** Start Excerpted data **
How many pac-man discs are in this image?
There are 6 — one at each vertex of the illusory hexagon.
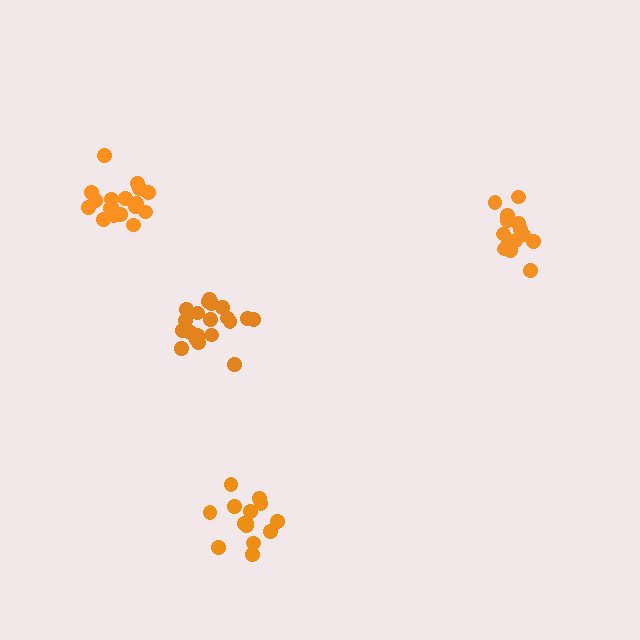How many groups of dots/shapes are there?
There are 4 groups.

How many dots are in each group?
Group 1: 20 dots, Group 2: 14 dots, Group 3: 14 dots, Group 4: 19 dots (67 total).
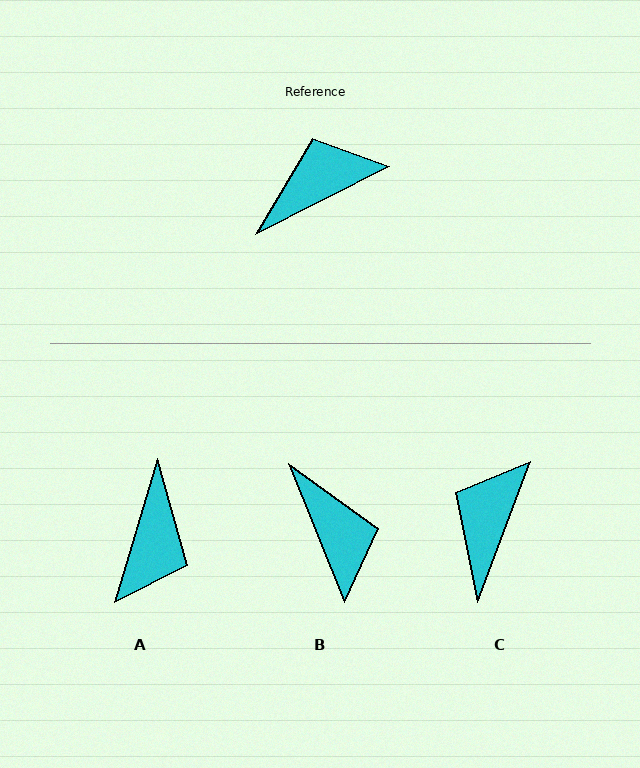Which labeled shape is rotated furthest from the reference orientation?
A, about 134 degrees away.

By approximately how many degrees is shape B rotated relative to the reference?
Approximately 95 degrees clockwise.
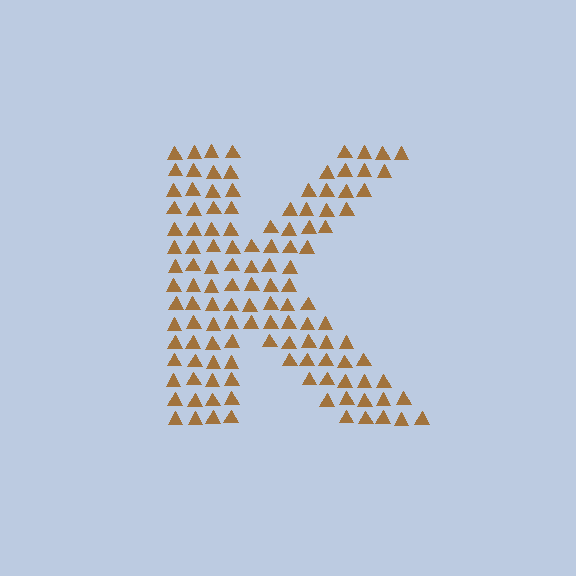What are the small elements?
The small elements are triangles.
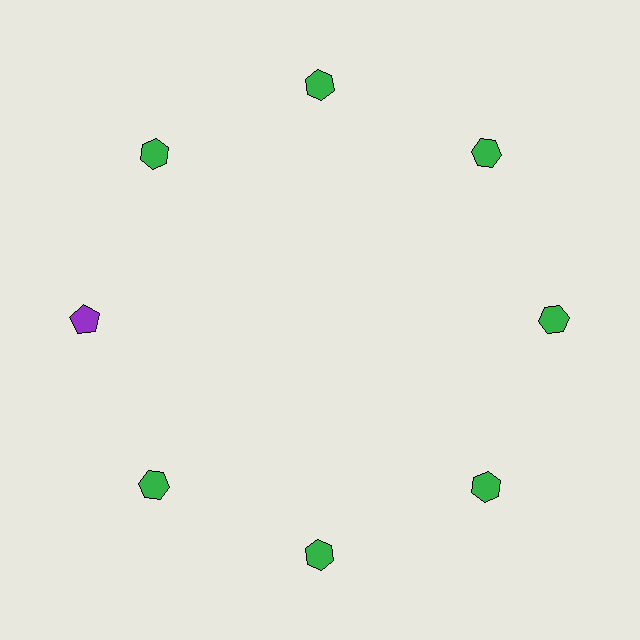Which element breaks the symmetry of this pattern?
The purple pentagon at roughly the 9 o'clock position breaks the symmetry. All other shapes are green hexagons.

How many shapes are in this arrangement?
There are 8 shapes arranged in a ring pattern.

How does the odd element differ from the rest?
It differs in both color (purple instead of green) and shape (pentagon instead of hexagon).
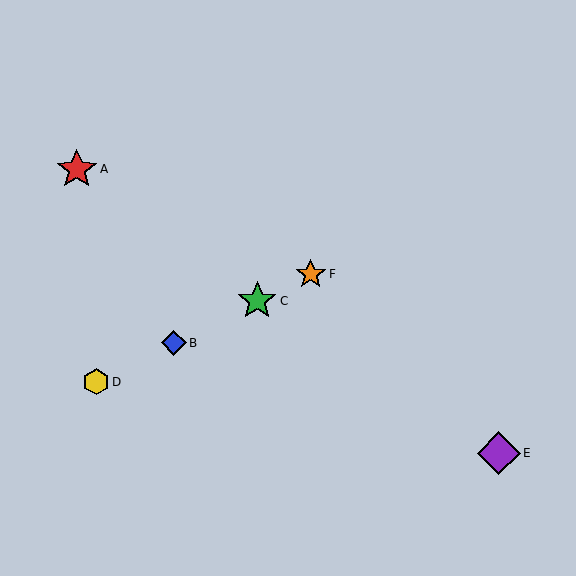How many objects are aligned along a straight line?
4 objects (B, C, D, F) are aligned along a straight line.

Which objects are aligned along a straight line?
Objects B, C, D, F are aligned along a straight line.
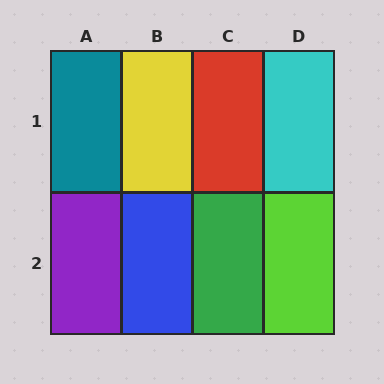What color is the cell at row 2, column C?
Green.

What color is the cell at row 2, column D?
Lime.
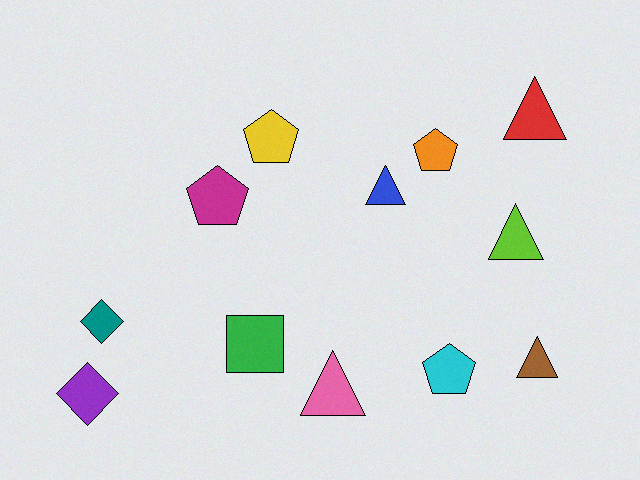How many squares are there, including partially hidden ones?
There is 1 square.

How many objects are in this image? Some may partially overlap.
There are 12 objects.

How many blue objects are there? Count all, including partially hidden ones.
There is 1 blue object.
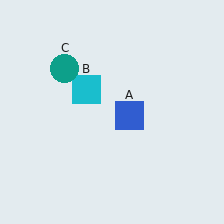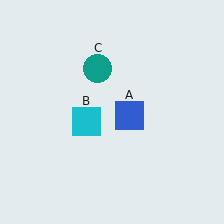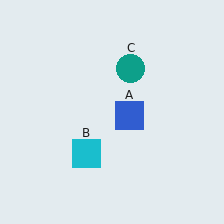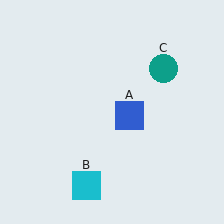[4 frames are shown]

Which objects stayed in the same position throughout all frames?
Blue square (object A) remained stationary.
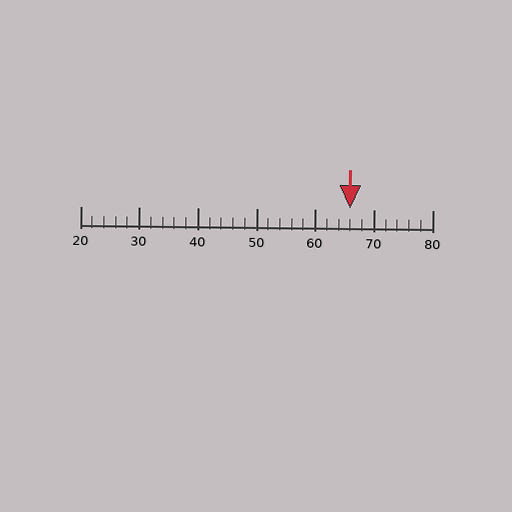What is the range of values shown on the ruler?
The ruler shows values from 20 to 80.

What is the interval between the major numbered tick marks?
The major tick marks are spaced 10 units apart.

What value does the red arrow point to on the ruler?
The red arrow points to approximately 66.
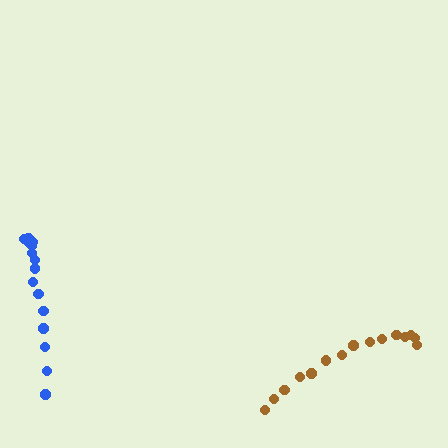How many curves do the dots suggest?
** End Excerpted data **
What is required: Quote verbatim the final run of lines in the material above, from the line that contains "What value does" through the very last line, excluding any pictures.

Answer to the problem:
What value does the red arrow point to on the ruler?
The red arrow points to approximately 66.
How many curves do the dots suggest?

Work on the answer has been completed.